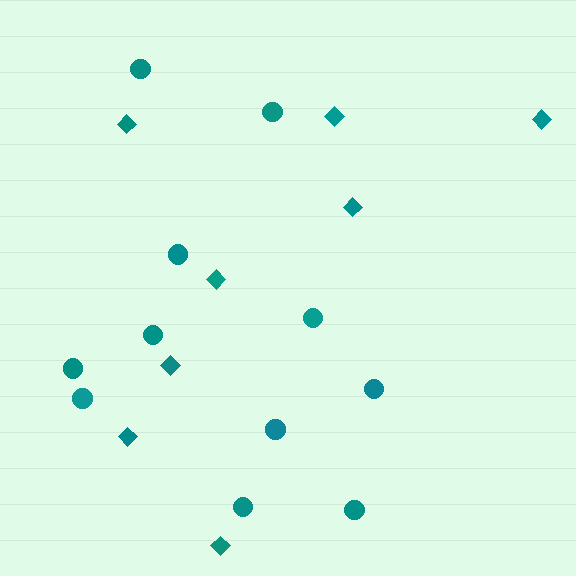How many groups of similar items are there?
There are 2 groups: one group of diamonds (8) and one group of circles (11).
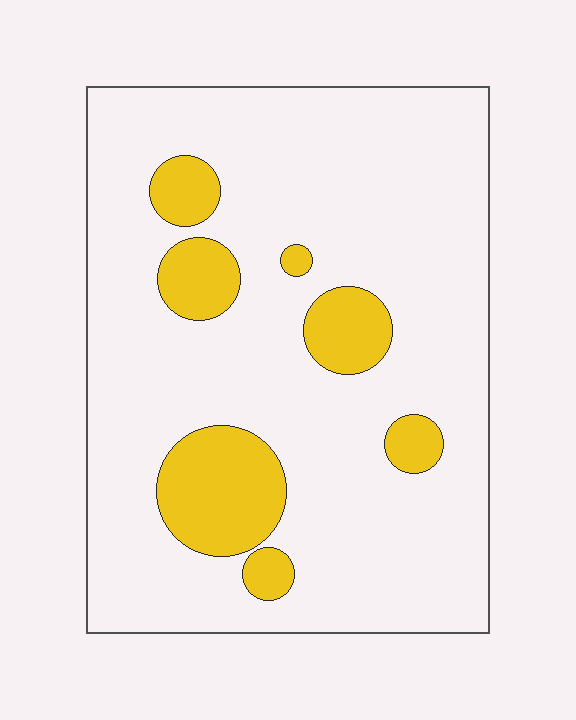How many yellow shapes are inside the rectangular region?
7.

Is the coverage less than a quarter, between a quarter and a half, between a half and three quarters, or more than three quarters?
Less than a quarter.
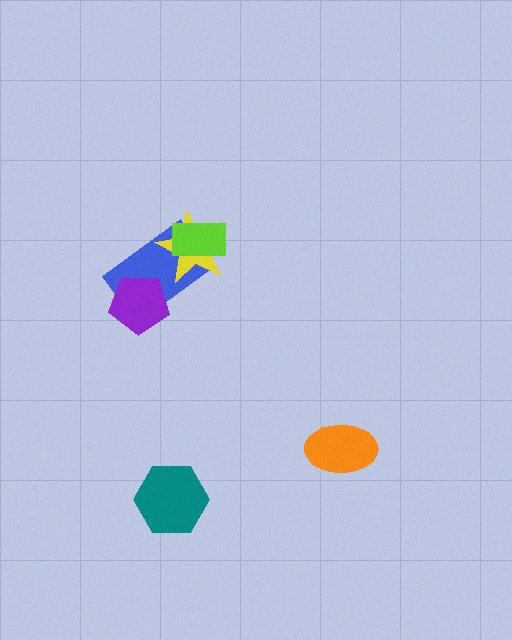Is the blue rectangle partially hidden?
Yes, it is partially covered by another shape.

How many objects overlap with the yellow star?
2 objects overlap with the yellow star.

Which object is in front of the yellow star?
The lime rectangle is in front of the yellow star.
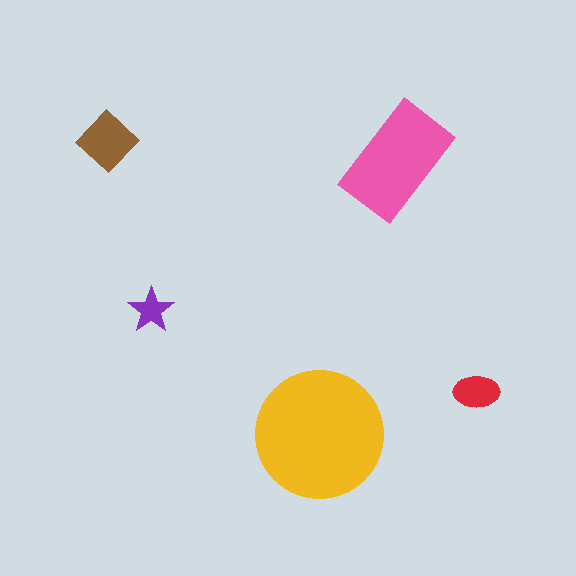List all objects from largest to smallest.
The yellow circle, the pink rectangle, the brown diamond, the red ellipse, the purple star.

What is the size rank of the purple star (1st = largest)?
5th.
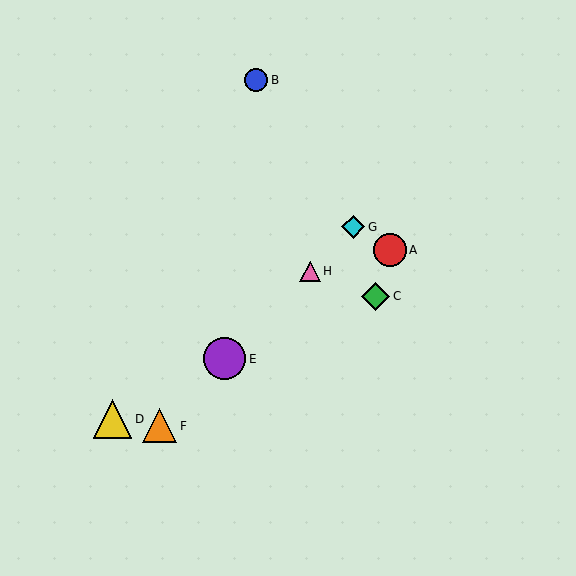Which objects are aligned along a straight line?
Objects E, F, G, H are aligned along a straight line.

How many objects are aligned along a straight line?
4 objects (E, F, G, H) are aligned along a straight line.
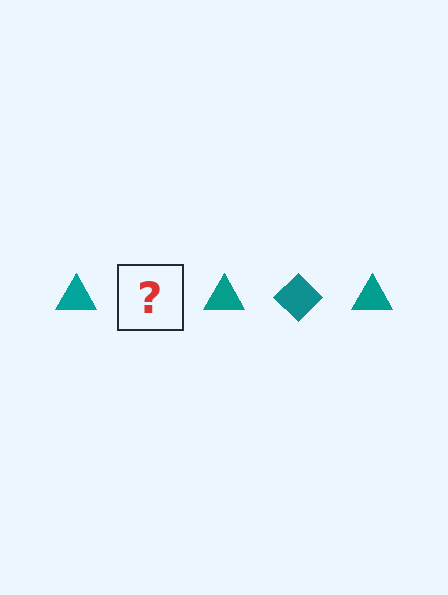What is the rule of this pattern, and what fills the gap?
The rule is that the pattern cycles through triangle, diamond shapes in teal. The gap should be filled with a teal diamond.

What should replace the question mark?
The question mark should be replaced with a teal diamond.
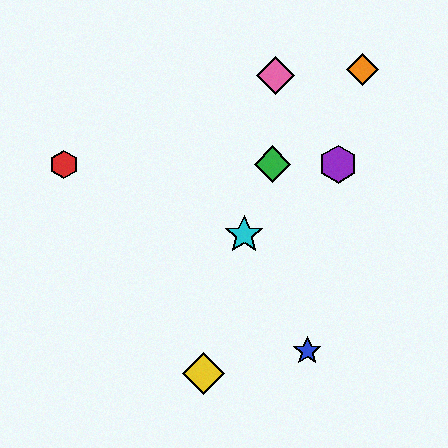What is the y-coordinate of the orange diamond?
The orange diamond is at y≈70.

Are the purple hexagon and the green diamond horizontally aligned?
Yes, both are at y≈164.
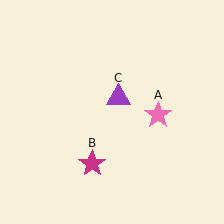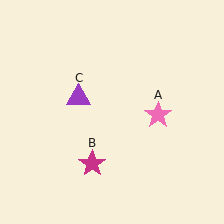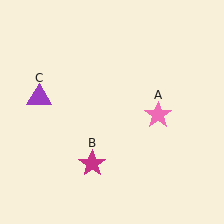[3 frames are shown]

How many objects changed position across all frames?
1 object changed position: purple triangle (object C).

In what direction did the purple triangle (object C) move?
The purple triangle (object C) moved left.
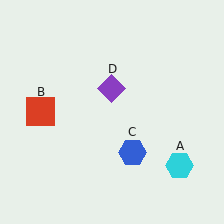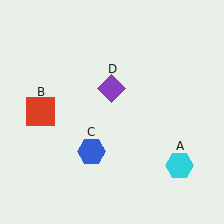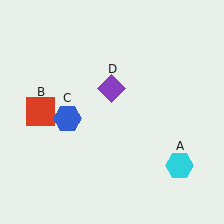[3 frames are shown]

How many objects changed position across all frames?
1 object changed position: blue hexagon (object C).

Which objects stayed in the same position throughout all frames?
Cyan hexagon (object A) and red square (object B) and purple diamond (object D) remained stationary.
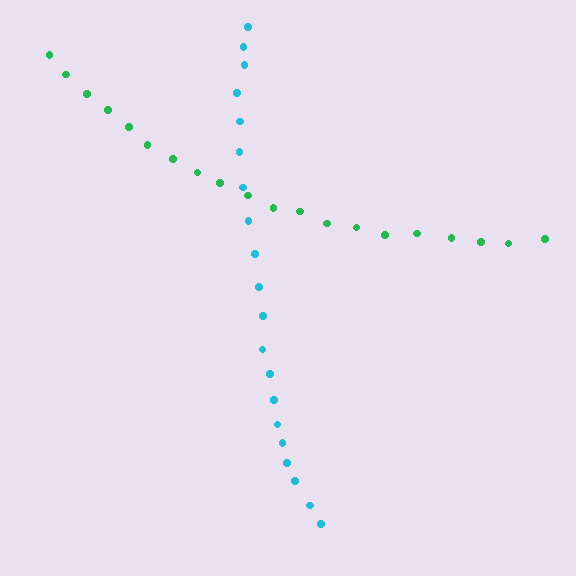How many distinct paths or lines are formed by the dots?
There are 2 distinct paths.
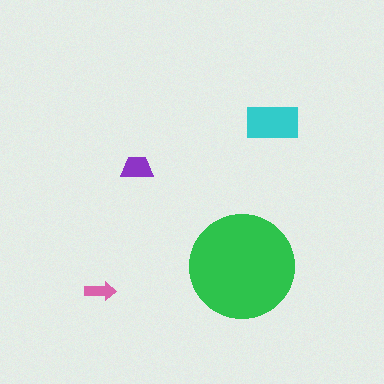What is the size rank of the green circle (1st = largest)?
1st.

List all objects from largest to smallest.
The green circle, the cyan rectangle, the purple trapezoid, the pink arrow.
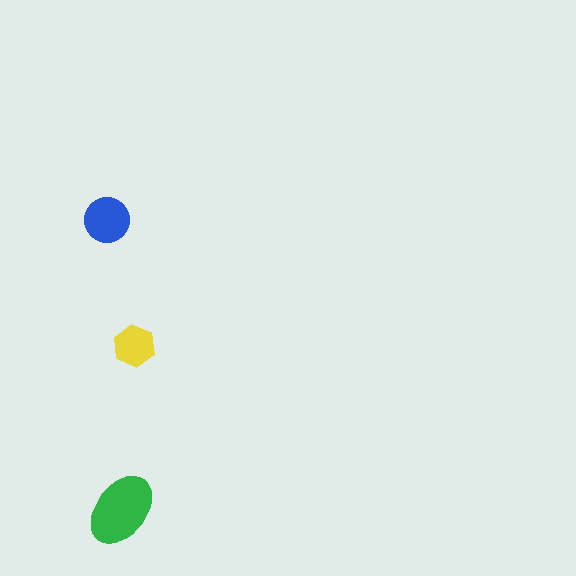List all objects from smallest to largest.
The yellow hexagon, the blue circle, the green ellipse.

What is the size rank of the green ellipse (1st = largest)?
1st.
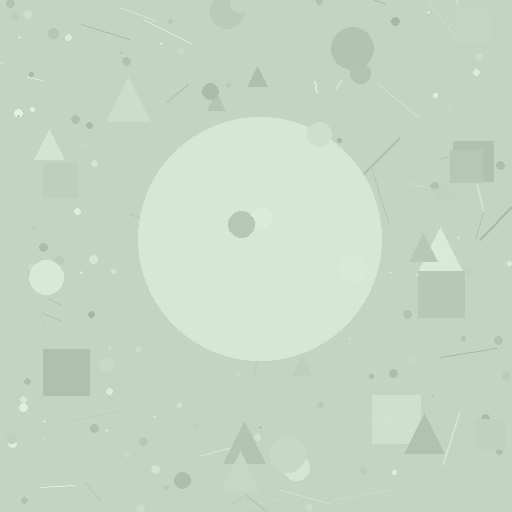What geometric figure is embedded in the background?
A circle is embedded in the background.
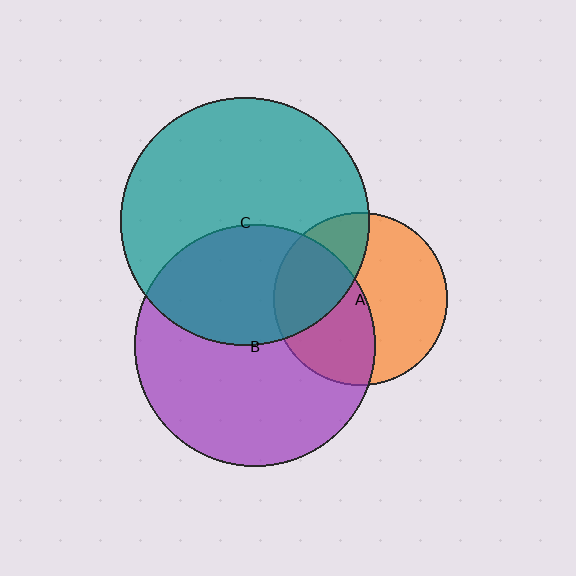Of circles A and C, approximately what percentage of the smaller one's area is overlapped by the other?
Approximately 35%.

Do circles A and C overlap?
Yes.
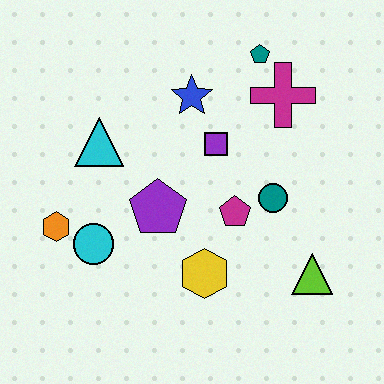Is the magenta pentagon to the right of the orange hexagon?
Yes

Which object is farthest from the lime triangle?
The orange hexagon is farthest from the lime triangle.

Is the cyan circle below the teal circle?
Yes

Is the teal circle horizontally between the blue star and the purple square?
No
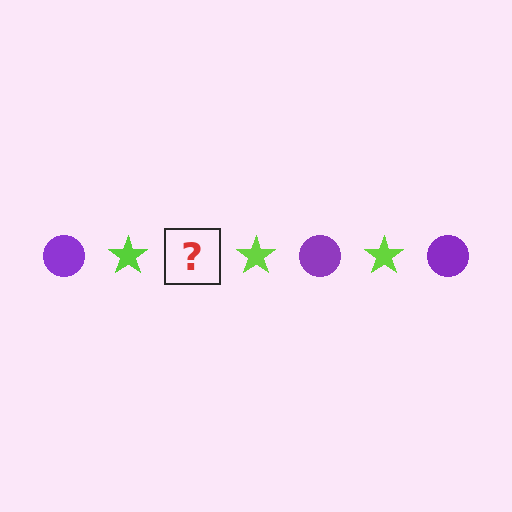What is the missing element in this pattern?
The missing element is a purple circle.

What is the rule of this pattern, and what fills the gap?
The rule is that the pattern alternates between purple circle and lime star. The gap should be filled with a purple circle.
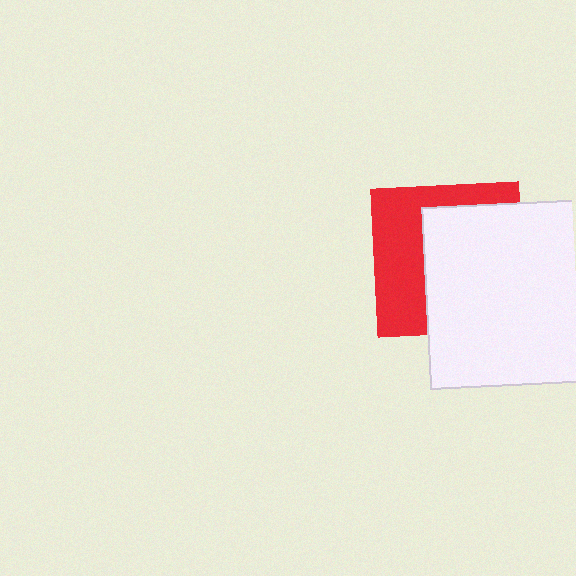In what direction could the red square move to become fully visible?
The red square could move left. That would shift it out from behind the white square entirely.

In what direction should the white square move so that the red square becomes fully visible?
The white square should move right. That is the shortest direction to clear the overlap and leave the red square fully visible.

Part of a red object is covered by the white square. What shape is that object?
It is a square.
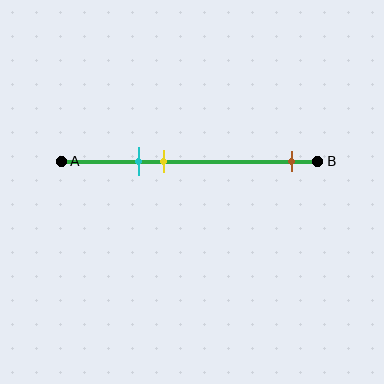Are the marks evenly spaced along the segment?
No, the marks are not evenly spaced.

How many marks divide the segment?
There are 3 marks dividing the segment.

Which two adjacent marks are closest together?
The cyan and yellow marks are the closest adjacent pair.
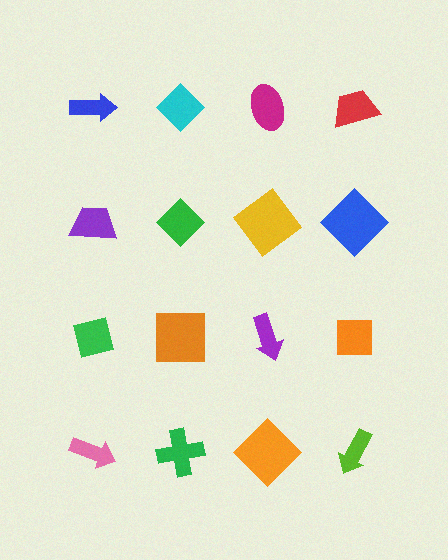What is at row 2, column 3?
A yellow diamond.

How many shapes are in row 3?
4 shapes.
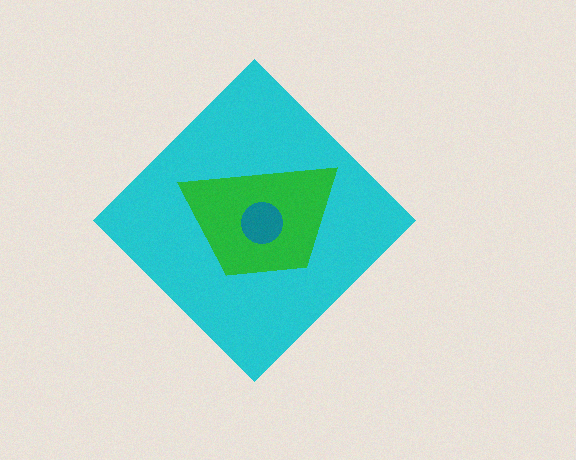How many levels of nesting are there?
3.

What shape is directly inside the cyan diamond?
The green trapezoid.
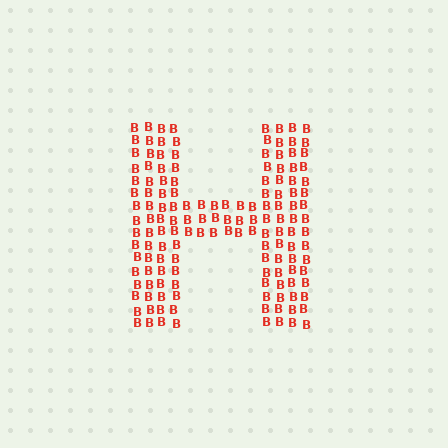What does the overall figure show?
The overall figure shows the letter H.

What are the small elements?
The small elements are letter B's.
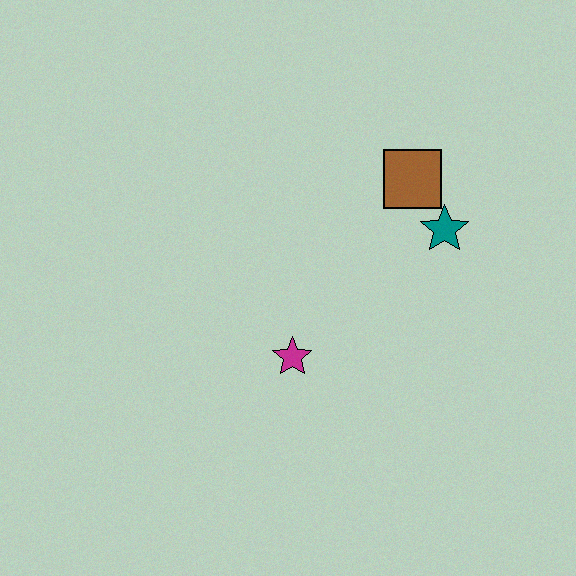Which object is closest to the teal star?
The brown square is closest to the teal star.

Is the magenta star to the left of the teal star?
Yes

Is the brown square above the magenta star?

++++++++++++++++++++

TASK REQUIREMENTS
Repeat the listing verbatim. Skip the pictures.

ANSWER FOR THE TASK
How many groups of similar items are there?
There are 2 groups: one group of diamonds (8) and one group of circles (11).
How many yellow shapes are inside the rectangular region?
7.

Is the coverage less than a quarter, between a quarter and a half, between a half and three quarters, or more than three quarters?
Less than a quarter.
Is the blue rectangle partially hidden?
Yes, it is partially covered by another shape.

How many objects overlap with the yellow star?
2 objects overlap with the yellow star.

Which object is in front of the yellow star?
The lime rectangle is in front of the yellow star.
List all objects from largest to smallest.
The yellow circle, the pink rectangle, the brown diamond, the red ellipse, the purple star.

What is the size rank of the purple star (1st = largest)?
5th.
Which objects are aligned along a straight line?
Objects E, F, G, H are aligned along a straight line.

How many objects are aligned along a straight line?
4 objects (E, F, G, H) are aligned along a straight line.
What is the rule of this pattern, and what fills the gap?
The rule is that the pattern cycles through triangle, diamond shapes in teal. The gap should be filled with a teal diamond.

What should replace the question mark?
The question mark should be replaced with a teal diamond.
What is the y-coordinate of the orange diamond?
The orange diamond is at y≈70.

Are the purple hexagon and the green diamond horizontally aligned?
Yes, both are at y≈164.
[3 frames are shown]

How many objects changed position across all frames?
1 object changed position: purple triangle (object C).

In what direction did the purple triangle (object C) move?
The purple triangle (object C) moved left.
[3 frames are shown]

How many objects changed position across all frames?
1 object changed position: blue hexagon (object C).

Which objects stayed in the same position throughout all frames?
Cyan hexagon (object A) and red square (object B) and purple diamond (object D) remained stationary.
How many distinct paths or lines are formed by the dots?
There are 2 distinct paths.
What is the size rank of the green circle (1st = largest)?
1st.

List all objects from largest to smallest.
The green circle, the cyan rectangle, the purple trapezoid, the pink arrow.
List all objects from smallest to largest.
The yellow hexagon, the blue circle, the green ellipse.

What is the size rank of the green ellipse (1st = largest)?
1st.
What geometric figure is embedded in the background?
A circle is embedded in the background.
Of circles A and C, approximately what percentage of the smaller one's area is overlapped by the other?
Approximately 35%.

Do circles A and C overlap?
Yes.
Is the magenta pentagon to the right of the orange hexagon?
Yes

Which object is farthest from the lime triangle?
The orange hexagon is farthest from the lime triangle.

Is the cyan circle below the teal circle?
Yes

Is the teal circle horizontally between the blue star and the purple square?
No
What is the missing element in this pattern?
The missing element is a purple circle.

What is the rule of this pattern, and what fills the gap?
The rule is that the pattern alternates between purple circle and lime star. The gap should be filled with a purple circle.
In what direction could the red square move to become fully visible?
The red square could move left. That would shift it out from behind the white square entirely.

In what direction should the white square move so that the red square becomes fully visible?
The white square should move right. That is the shortest direction to clear the overlap and leave the red square fully visible.

Part of a red object is covered by the white square. What shape is that object?
It is a square.
Are the marks evenly spaced along the segment?
No, the marks are not evenly spaced.

How many marks divide the segment?
There are 3 marks dividing the segment.

Which two adjacent marks are closest together?
The cyan and yellow marks are the closest adjacent pair.
What is at row 2, column 3?
A yellow diamond.

How many shapes are in row 3?
4 shapes.
How many levels of nesting are there?
3.

What shape is directly inside the cyan diamond?
The green trapezoid.
What does the overall figure show?
The overall figure shows the letter H.

What are the small elements?
The small elements are letter B's.
Which object is closest to the teal star?
The brown square is closest to the teal star.

Is the magenta star to the left of the teal star?
Yes

Is the brown square above the magenta star?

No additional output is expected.